_Required work:_ Find the line containing "How many objects". Quote it and every line after it, exactly, through the end; skip pictures.

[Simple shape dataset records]
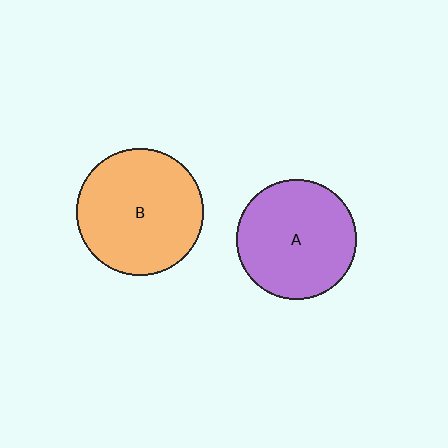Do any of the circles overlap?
No, none of the circles overlap.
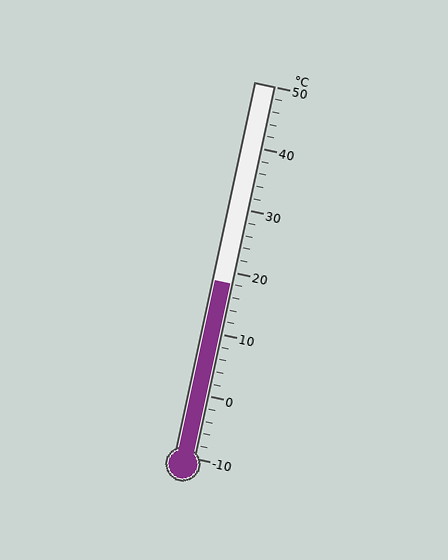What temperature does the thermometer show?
The thermometer shows approximately 18°C.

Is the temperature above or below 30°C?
The temperature is below 30°C.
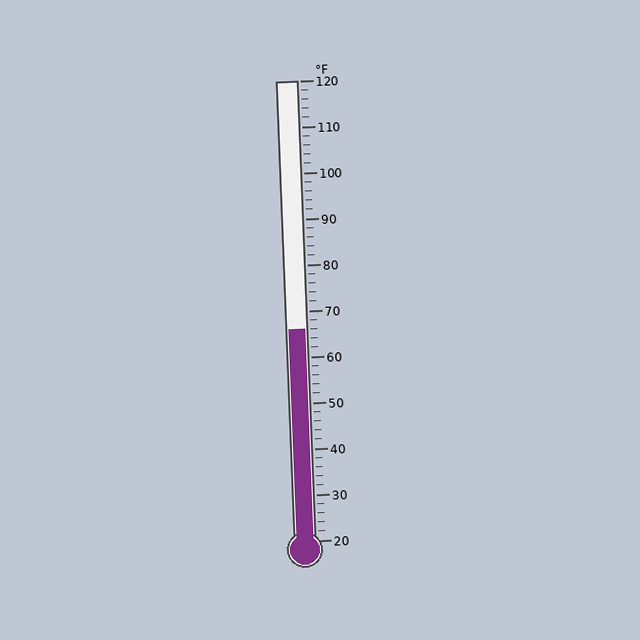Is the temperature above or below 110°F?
The temperature is below 110°F.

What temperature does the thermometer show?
The thermometer shows approximately 66°F.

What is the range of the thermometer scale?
The thermometer scale ranges from 20°F to 120°F.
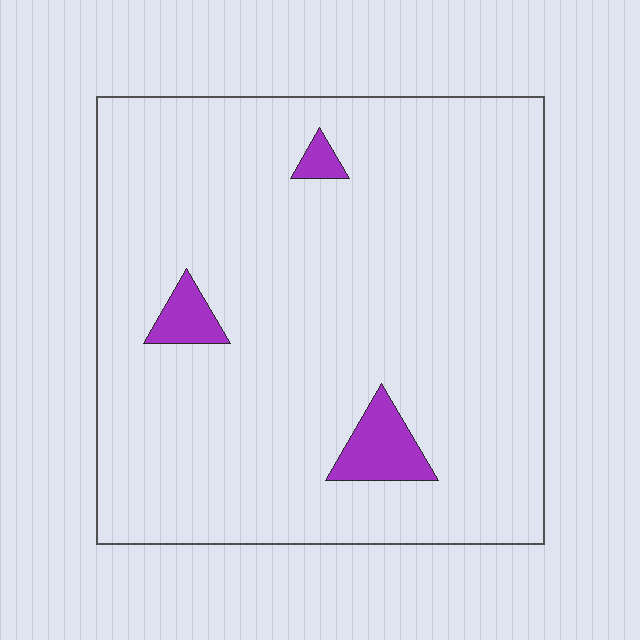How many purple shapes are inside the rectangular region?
3.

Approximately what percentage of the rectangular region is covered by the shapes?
Approximately 5%.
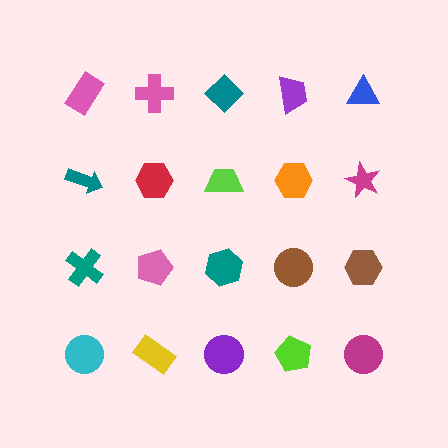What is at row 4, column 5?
A magenta circle.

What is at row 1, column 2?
A pink cross.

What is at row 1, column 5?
A blue triangle.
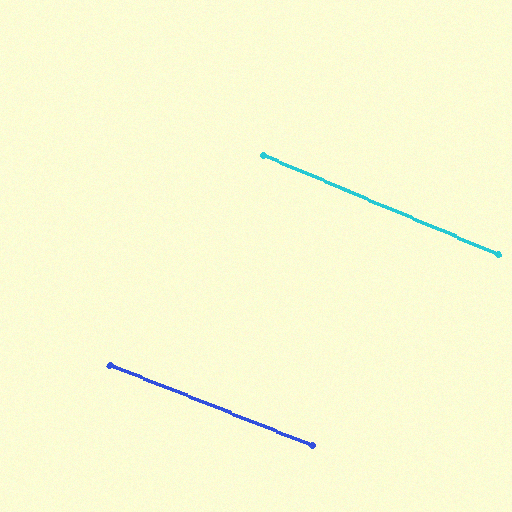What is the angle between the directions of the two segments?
Approximately 1 degree.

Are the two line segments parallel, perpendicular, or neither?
Parallel — their directions differ by only 1.0°.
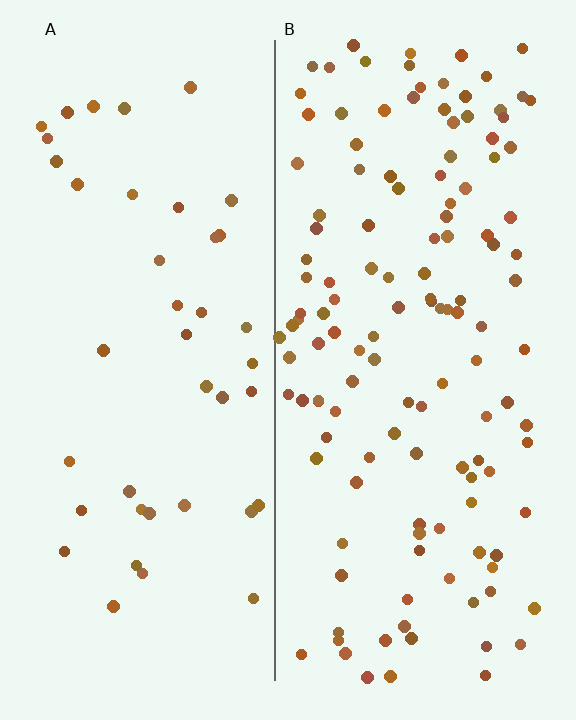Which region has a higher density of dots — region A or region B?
B (the right).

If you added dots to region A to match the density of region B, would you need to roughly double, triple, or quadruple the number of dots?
Approximately triple.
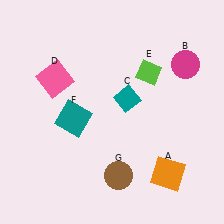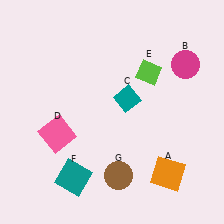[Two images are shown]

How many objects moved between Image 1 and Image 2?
2 objects moved between the two images.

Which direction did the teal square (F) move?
The teal square (F) moved down.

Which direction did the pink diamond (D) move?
The pink diamond (D) moved down.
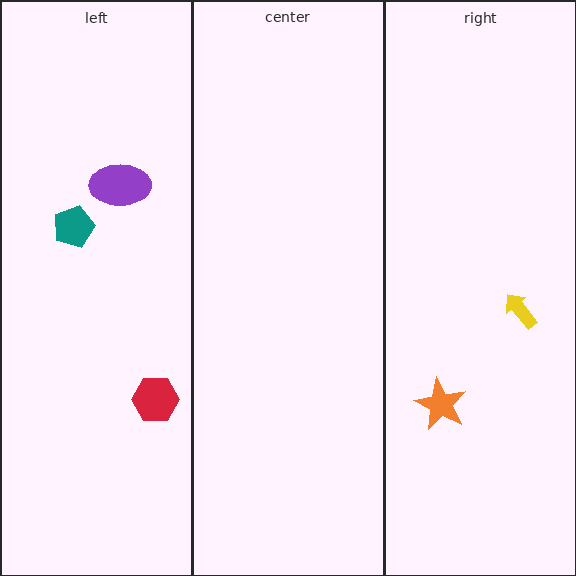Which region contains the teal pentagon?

_Completed exercise:_
How many objects moved between Image 1 and Image 2?
2 objects moved between the two images.

Which direction did the teal square (F) move?
The teal square (F) moved down.

Which direction did the pink diamond (D) move?
The pink diamond (D) moved down.
Which region contains the teal pentagon?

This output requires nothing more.